> [DATA FOR PROCESSING]:
^^^^^^^^

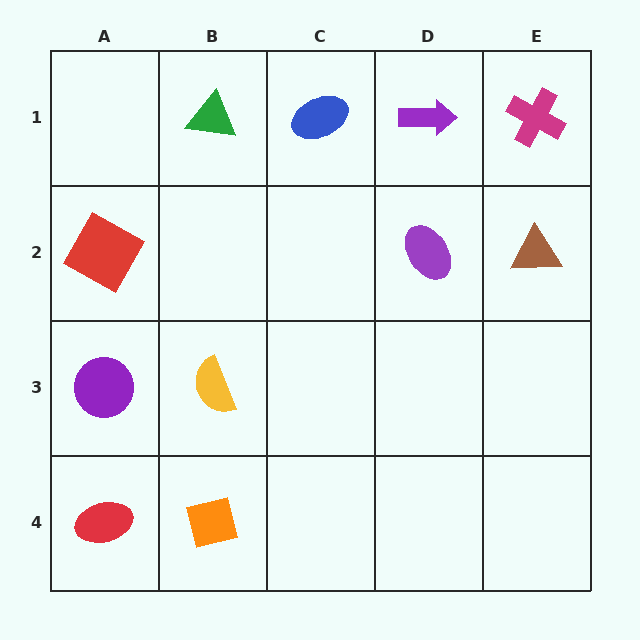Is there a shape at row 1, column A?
No, that cell is empty.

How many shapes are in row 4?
2 shapes.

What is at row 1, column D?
A purple arrow.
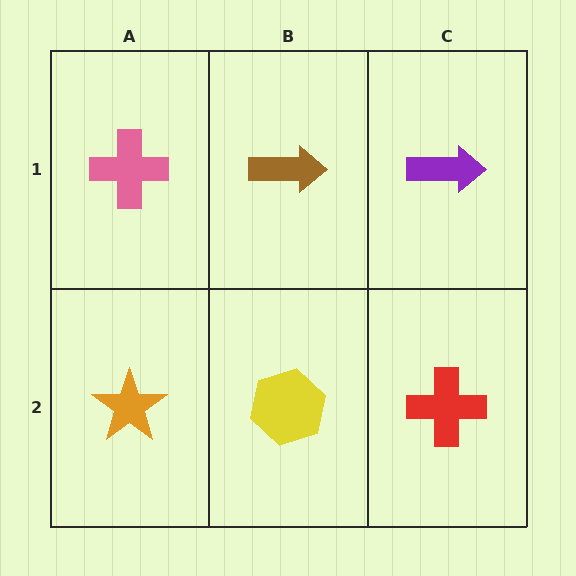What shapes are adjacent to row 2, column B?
A brown arrow (row 1, column B), an orange star (row 2, column A), a red cross (row 2, column C).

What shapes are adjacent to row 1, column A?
An orange star (row 2, column A), a brown arrow (row 1, column B).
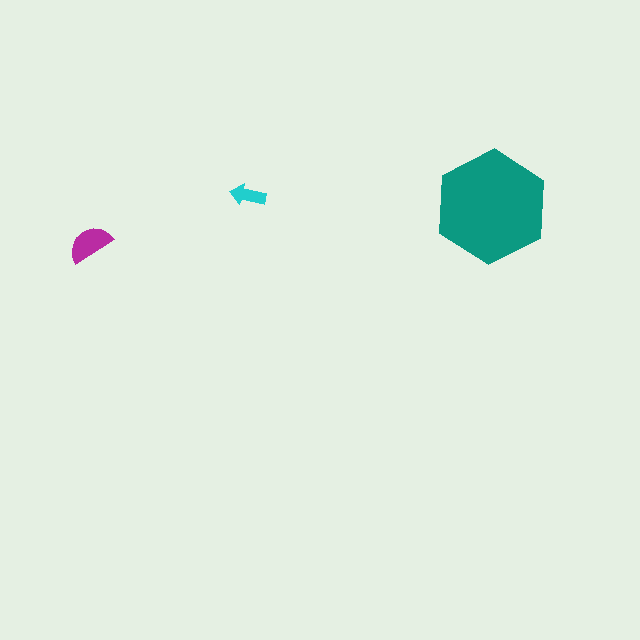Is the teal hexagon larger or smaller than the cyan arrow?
Larger.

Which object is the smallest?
The cyan arrow.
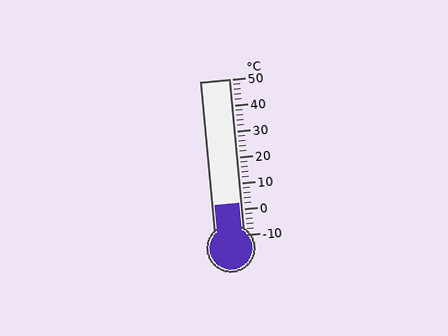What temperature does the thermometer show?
The thermometer shows approximately 2°C.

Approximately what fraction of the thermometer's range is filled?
The thermometer is filled to approximately 20% of its range.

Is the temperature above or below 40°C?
The temperature is below 40°C.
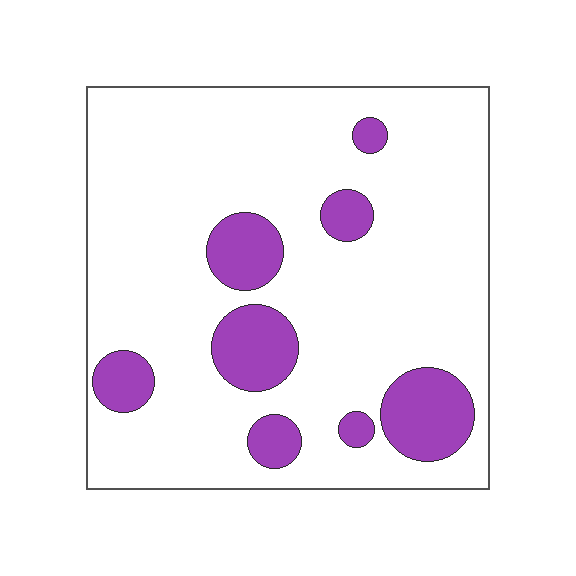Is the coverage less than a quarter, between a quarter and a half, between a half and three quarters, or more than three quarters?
Less than a quarter.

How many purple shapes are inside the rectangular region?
8.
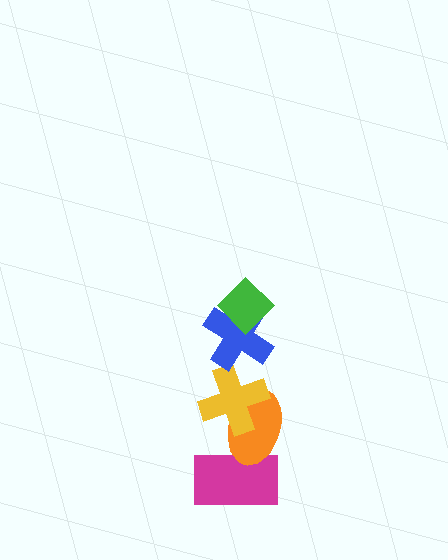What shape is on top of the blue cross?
The green diamond is on top of the blue cross.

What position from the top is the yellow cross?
The yellow cross is 3rd from the top.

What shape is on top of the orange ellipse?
The yellow cross is on top of the orange ellipse.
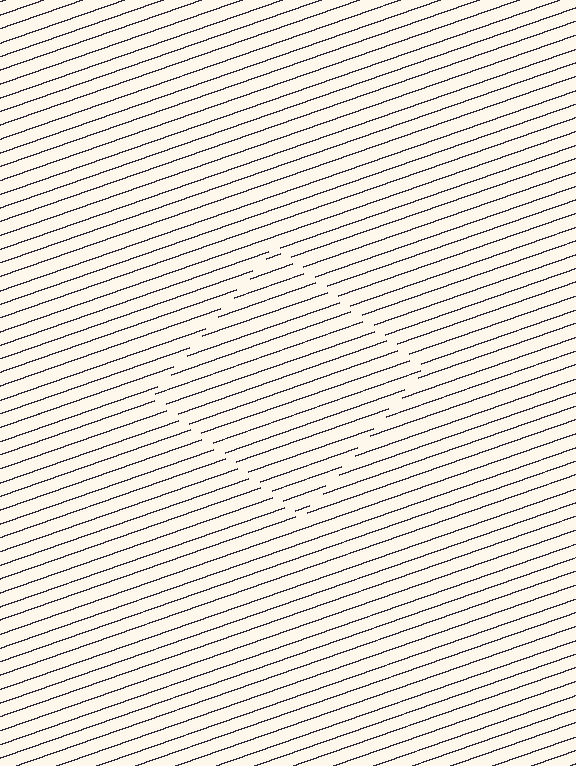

^^^^^^^^

Give back word for word the lines from the one containing "Which object is the smallest?" through the final line of the data above. Pictures are to be left out.

> [RESPONSE TO THIS TASK]:
Which object is the smallest?
The cyan arrow.
What temperature does the thermometer show?
The thermometer shows approximately 2°C.

Approximately what fraction of the thermometer's range is filled?
The thermometer is filled to approximately 20% of its range.

Is the temperature above or below 40°C?
The temperature is below 40°C.
Is the coverage less than a quarter, between a quarter and a half, between a half and three quarters, or more than three quarters?
Less than a quarter.

How many purple shapes are inside the rectangular region?
8.
What shape is on top of the blue cross?
The green diamond is on top of the blue cross.

What position from the top is the yellow cross?
The yellow cross is 3rd from the top.

What shape is on top of the orange ellipse?
The yellow cross is on top of the orange ellipse.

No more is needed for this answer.